**Task directions**: The answer is to be an exact copy of the lines below running from the line with "What is at row 2, column A?" down to the line with "Which option should", both ends included, and nothing more.

>>>>

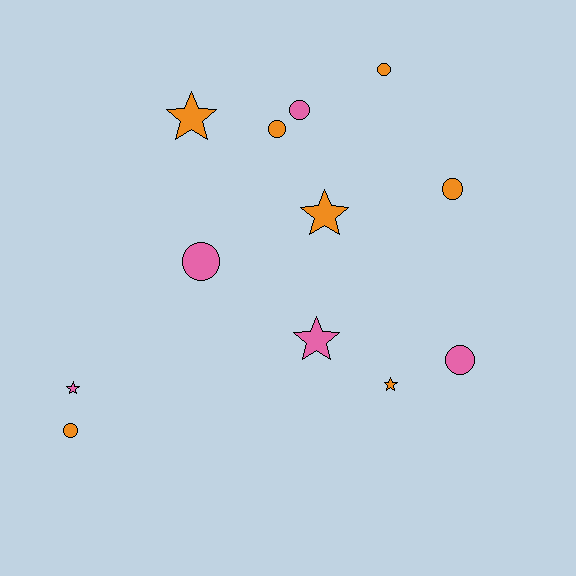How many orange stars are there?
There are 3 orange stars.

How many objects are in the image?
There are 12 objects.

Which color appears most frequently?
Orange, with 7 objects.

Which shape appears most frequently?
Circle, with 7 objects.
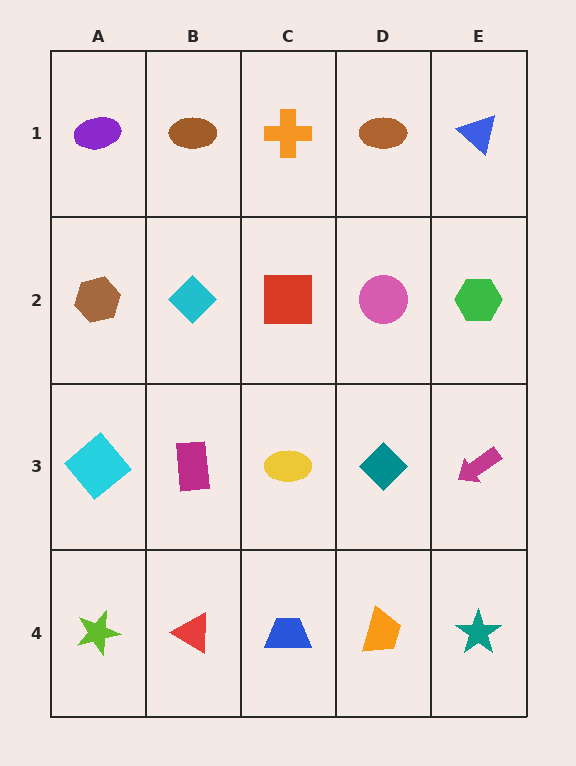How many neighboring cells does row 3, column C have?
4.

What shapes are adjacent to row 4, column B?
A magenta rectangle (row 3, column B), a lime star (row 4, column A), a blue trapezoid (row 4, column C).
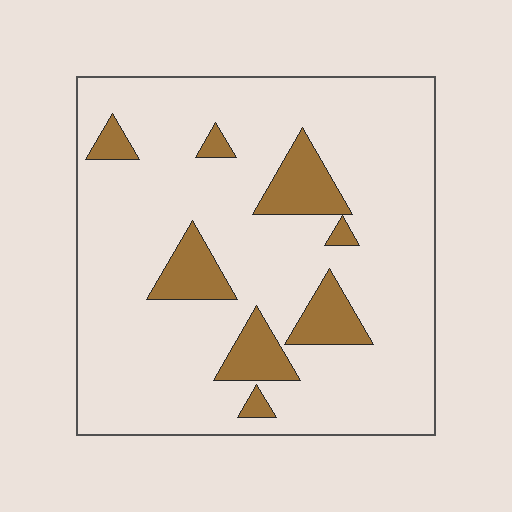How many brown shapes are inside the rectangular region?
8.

<<<<
>>>>

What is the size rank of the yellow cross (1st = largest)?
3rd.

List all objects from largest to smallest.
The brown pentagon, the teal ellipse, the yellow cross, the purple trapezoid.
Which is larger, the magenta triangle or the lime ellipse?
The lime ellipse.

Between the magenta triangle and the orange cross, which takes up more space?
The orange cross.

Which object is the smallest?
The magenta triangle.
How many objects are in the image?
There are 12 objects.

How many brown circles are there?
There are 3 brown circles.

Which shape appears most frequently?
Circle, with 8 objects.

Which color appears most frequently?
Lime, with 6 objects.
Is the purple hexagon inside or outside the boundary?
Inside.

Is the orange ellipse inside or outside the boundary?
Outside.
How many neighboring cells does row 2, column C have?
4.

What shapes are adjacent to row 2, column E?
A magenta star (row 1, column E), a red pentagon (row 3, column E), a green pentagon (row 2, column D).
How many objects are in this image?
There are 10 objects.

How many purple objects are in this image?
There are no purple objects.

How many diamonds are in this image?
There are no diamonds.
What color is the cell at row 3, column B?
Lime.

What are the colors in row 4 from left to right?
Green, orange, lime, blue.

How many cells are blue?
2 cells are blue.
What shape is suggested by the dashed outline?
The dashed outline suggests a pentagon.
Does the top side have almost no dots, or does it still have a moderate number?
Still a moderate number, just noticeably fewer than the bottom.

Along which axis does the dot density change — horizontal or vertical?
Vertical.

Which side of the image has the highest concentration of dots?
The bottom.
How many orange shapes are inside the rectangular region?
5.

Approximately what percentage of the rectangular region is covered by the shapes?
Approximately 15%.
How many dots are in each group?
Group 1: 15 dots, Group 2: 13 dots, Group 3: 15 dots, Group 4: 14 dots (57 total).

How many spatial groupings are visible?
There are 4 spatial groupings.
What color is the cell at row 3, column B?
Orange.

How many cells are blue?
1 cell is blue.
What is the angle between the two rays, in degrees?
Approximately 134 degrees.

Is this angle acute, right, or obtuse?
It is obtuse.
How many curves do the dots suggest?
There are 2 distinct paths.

<<<<
>>>>

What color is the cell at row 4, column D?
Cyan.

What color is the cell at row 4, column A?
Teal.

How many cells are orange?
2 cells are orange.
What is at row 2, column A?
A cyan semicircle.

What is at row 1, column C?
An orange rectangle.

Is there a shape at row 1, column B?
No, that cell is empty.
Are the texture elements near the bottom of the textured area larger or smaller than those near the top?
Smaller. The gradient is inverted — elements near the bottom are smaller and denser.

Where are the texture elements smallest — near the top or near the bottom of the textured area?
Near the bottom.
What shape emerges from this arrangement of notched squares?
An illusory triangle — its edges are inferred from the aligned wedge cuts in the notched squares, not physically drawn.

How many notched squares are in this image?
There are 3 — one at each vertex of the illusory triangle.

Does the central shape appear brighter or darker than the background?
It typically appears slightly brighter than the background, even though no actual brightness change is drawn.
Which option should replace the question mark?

<<<<

**Reply**:
What is at row 2, column A?
A cyan semicircle.

What is at row 1, column C?
An orange rectangle.

Is there a shape at row 1, column B?
No, that cell is empty.
Are the texture elements near the bottom of the textured area larger or smaller than those near the top?
Smaller. The gradient is inverted — elements near the bottom are smaller and denser.

Where are the texture elements smallest — near the top or near the bottom of the textured area?
Near the bottom.
What shape emerges from this arrangement of notched squares?
An illusory triangle — its edges are inferred from the aligned wedge cuts in the notched squares, not physically drawn.

How many notched squares are in this image?
There are 3 — one at each vertex of the illusory triangle.

Does the central shape appear brighter or darker than the background?
It typically appears slightly brighter than the background, even though no actual brightness change is drawn.
Which option should replace the question mark?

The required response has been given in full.